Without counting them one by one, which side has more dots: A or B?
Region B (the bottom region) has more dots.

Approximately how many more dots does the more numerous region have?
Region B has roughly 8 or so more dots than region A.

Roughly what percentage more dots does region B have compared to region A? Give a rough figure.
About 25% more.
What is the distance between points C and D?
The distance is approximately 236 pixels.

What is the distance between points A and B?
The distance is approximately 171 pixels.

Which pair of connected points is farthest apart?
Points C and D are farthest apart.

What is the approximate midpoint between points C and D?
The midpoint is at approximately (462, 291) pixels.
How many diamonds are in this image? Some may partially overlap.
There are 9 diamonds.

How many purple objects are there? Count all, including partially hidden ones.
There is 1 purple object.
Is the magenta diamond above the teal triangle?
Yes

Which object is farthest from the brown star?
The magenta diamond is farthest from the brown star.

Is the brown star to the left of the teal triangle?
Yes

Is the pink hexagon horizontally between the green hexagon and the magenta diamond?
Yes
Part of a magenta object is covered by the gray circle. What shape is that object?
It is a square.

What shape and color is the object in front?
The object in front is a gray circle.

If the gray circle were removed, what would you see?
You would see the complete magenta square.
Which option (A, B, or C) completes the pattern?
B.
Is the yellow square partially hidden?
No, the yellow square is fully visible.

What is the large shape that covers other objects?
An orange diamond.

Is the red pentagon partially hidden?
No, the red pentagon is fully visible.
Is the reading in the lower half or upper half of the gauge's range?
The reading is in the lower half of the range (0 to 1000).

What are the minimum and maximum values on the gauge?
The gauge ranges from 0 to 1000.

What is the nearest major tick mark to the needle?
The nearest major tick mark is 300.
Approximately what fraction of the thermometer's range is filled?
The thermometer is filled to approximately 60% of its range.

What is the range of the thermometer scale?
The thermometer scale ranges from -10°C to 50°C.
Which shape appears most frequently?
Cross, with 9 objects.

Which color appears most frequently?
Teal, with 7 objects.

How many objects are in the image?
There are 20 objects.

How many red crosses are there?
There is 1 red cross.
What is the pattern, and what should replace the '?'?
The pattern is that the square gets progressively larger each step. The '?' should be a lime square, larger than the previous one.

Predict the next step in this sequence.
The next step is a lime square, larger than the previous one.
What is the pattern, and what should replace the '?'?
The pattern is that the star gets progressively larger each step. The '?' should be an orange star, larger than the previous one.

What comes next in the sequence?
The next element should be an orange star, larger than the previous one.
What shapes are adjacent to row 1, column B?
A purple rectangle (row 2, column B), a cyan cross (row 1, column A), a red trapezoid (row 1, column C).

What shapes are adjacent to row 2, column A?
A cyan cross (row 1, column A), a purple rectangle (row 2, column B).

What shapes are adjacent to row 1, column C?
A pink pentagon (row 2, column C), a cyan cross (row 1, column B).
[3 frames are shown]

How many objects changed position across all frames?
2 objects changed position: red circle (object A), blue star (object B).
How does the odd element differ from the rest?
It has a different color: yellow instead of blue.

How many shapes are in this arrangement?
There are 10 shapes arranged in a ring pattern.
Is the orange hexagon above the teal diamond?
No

══════

▸ Given problem: Reproduce the lines word for word, starting at the one holding "How many objects changed" and ending at the final line of the material above.

▸ Solved exercise:
How many objects changed position across all frames?
2 objects changed position: red circle (object A), blue star (object B).
How does the odd element differ from the rest?
It has a different color: yellow instead of blue.

How many shapes are in this arrangement?
There are 10 shapes arranged in a ring pattern.
Is the orange hexagon above the teal diamond?
No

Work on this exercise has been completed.